Data entries about shape features
◇ ◇ ◇
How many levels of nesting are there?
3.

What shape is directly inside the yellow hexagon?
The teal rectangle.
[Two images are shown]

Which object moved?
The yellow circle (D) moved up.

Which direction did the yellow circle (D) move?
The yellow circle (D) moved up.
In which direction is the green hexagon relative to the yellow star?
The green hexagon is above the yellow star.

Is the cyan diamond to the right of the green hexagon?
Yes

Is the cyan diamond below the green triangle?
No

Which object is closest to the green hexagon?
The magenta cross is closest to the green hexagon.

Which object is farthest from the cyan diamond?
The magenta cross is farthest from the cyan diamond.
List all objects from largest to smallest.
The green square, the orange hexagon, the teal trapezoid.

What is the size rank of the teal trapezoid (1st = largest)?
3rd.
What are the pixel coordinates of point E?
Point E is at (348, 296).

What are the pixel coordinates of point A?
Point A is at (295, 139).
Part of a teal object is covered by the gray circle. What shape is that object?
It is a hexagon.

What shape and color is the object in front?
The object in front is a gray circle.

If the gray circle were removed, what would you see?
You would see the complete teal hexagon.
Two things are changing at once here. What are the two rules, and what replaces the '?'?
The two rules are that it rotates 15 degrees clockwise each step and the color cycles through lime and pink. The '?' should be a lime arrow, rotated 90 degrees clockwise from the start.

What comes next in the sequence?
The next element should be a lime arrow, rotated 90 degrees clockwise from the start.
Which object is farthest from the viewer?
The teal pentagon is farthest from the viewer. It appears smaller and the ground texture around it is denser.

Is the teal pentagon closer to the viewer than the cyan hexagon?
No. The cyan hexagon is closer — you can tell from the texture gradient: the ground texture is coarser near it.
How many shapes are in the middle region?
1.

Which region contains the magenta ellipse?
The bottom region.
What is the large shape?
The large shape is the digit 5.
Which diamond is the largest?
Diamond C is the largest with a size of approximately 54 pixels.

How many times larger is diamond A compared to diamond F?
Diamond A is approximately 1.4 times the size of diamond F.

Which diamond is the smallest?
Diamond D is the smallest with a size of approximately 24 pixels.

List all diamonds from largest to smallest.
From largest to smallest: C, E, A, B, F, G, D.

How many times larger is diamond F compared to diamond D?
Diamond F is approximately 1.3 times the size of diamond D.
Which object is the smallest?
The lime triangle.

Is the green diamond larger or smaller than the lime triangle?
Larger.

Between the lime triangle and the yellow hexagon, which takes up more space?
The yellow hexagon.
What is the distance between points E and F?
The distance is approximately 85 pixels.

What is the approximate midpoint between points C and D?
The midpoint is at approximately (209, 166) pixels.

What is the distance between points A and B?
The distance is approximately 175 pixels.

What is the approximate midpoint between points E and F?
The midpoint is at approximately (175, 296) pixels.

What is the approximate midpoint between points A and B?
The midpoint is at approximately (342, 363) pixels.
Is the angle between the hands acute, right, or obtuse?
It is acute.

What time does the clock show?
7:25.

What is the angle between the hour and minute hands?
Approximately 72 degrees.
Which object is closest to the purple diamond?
◇ ◇ ◇
Would you copy out each line exactly as written?

> _COMPLETED EXERCISE_
How many levels of nesting are there?
3.

What shape is directly inside the yellow hexagon?
The teal rectangle.
[Two images are shown]

Which object moved?
The yellow circle (D) moved up.

Which direction did the yellow circle (D) move?
The yellow circle (D) moved up.
In which direction is the green hexagon relative to the yellow star?
The green hexagon is above the yellow star.

Is the cyan diamond to the right of the green hexagon?
Yes

Is the cyan diamond below the green triangle?
No

Which object is closest to the green hexagon?
The magenta cross is closest to the green hexagon.

Which object is farthest from the cyan diamond?
The magenta cross is farthest from the cyan diamond.
List all objects from largest to smallest.
The green square, the orange hexagon, the teal trapezoid.

What is the size rank of the teal trapezoid (1st = largest)?
3rd.
What are the pixel coordinates of point E?
Point E is at (348, 296).

What are the pixel coordinates of point A?
Point A is at (295, 139).
Part of a teal object is covered by the gray circle. What shape is that object?
It is a hexagon.

What shape and color is the object in front?
The object in front is a gray circle.

If the gray circle were removed, what would you see?
You would see the complete teal hexagon.
Two things are changing at once here. What are the two rules, and what replaces the '?'?
The two rules are that it rotates 15 degrees clockwise each step and the color cycles through lime and pink. The '?' should be a lime arrow, rotated 90 degrees clockwise from the start.

What comes next in the sequence?
The next element should be a lime arrow, rotated 90 degrees clockwise from the start.
Which object is farthest from the viewer?
The teal pentagon is farthest from the viewer. It appears smaller and the ground texture around it is denser.

Is the teal pentagon closer to the viewer than the cyan hexagon?
No. The cyan hexagon is closer — you can tell from the texture gradient: the ground texture is coarser near it.
How many shapes are in the middle region?
1.

Which region contains the magenta ellipse?
The bottom region.
What is the large shape?
The large shape is the digit 5.
Which diamond is the largest?
Diamond C is the largest with a size of approximately 54 pixels.

How many times larger is diamond A compared to diamond F?
Diamond A is approximately 1.4 times the size of diamond F.

Which diamond is the smallest?
Diamond D is the smallest with a size of approximately 24 pixels.

List all diamonds from largest to smallest.
From largest to smallest: C, E, A, B, F, G, D.

How many times larger is diamond F compared to diamond D?
Diamond F is approximately 1.3 times the size of diamond D.
Which object is the smallest?
The lime triangle.

Is the green diamond larger or smaller than the lime triangle?
Larger.

Between the lime triangle and the yellow hexagon, which takes up more space?
The yellow hexagon.
What is the distance between points E and F?
The distance is approximately 85 pixels.

What is the approximate midpoint between points C and D?
The midpoint is at approximately (209, 166) pixels.

What is the distance between points A and B?
The distance is approximately 175 pixels.

What is the approximate midpoint between points E and F?
The midpoint is at approximately (175, 296) pixels.

What is the approximate midpoint between points A and B?
The midpoint is at approximately (342, 363) pixels.
Is the angle between the hands acute, right, or obtuse?
It is acute.

What time does the clock show?
7:25.

What is the angle between the hour and minute hands?
Approximately 72 degrees.
Which object is closest to the purple diamond?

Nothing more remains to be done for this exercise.